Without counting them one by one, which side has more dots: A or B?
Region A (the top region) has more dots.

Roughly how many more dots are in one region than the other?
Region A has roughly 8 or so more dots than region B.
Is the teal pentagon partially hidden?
+---+
**TASK GOAL**
Copy the entries above exactly, leaving none out.

**RESULT**
Without counting them one by one, which side has more dots: A or B?
Region A (the top region) has more dots.

Roughly how many more dots are in one region than the other?
Region A has roughly 8 or so more dots than region B.
Is the teal pentagon partially hidden?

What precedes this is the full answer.